## [What the task requires]
Return the listing below verbatim. Pictures do not belong in the copy.

Saved entries
╭──

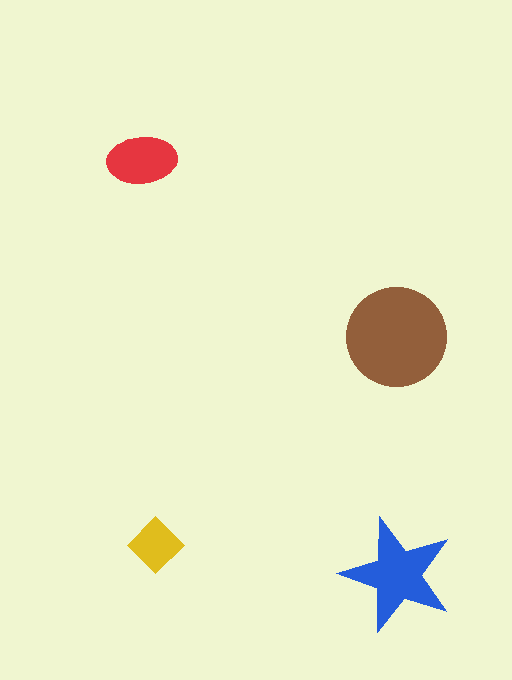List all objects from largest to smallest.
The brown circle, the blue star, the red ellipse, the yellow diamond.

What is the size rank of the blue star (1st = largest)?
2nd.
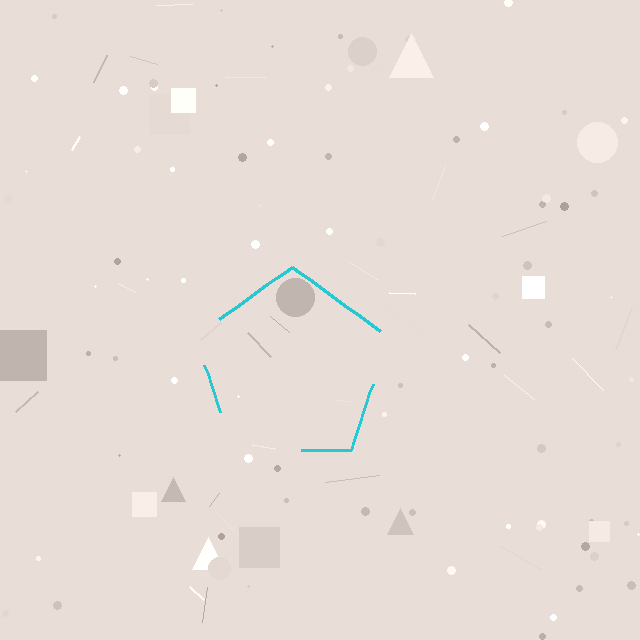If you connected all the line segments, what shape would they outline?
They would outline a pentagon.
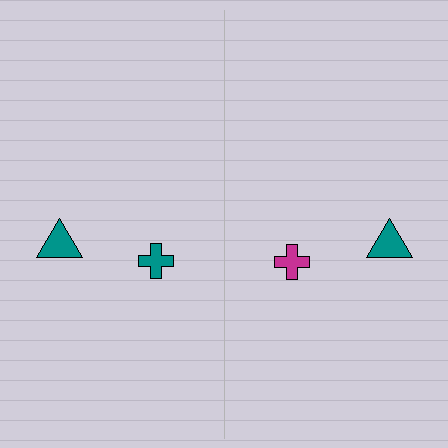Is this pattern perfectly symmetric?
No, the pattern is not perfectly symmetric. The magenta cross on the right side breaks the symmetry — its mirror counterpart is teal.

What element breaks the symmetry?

╰──

## [Finished exercise]
List all objects from largest to smallest.
The brown circle, the blue star, the red ellipse, the yellow diamond.

What is the size rank of the blue star (1st = largest)?
2nd.
If you connected all the line segments, what shape would they outline?
They would outline a pentagon.
Is this pattern perfectly symmetric?
No, the pattern is not perfectly symmetric. The magenta cross on the right side breaks the symmetry — its mirror counterpart is teal.

What element breaks the symmetry?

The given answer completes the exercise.